* **TASK REQUIREMENTS**
Restate the material word for word and leave out anything that is a picture.

* **AVAILABLE RECORDS**

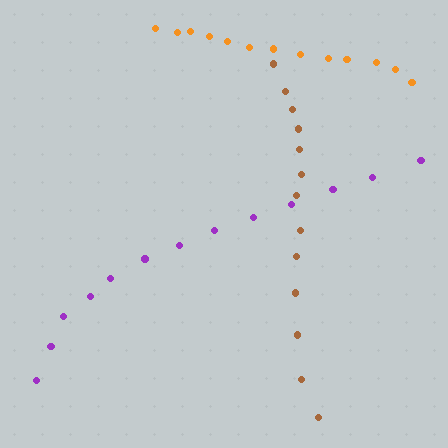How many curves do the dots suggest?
There are 3 distinct paths.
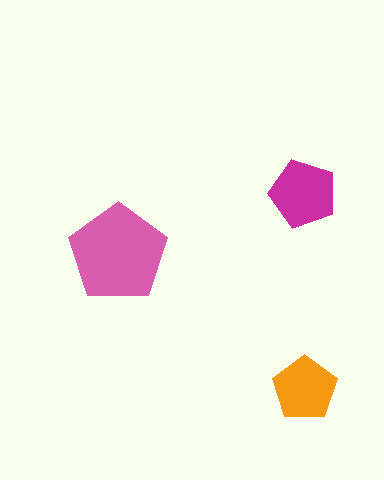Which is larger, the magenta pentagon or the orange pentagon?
The magenta one.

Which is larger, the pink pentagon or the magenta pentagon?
The pink one.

* **TASK RESULT**
How many curves do the dots suggest?
There are 3 distinct paths.
Which is larger, the magenta pentagon or the orange pentagon?
The magenta one.

Which is larger, the pink pentagon or the magenta pentagon?
The pink one.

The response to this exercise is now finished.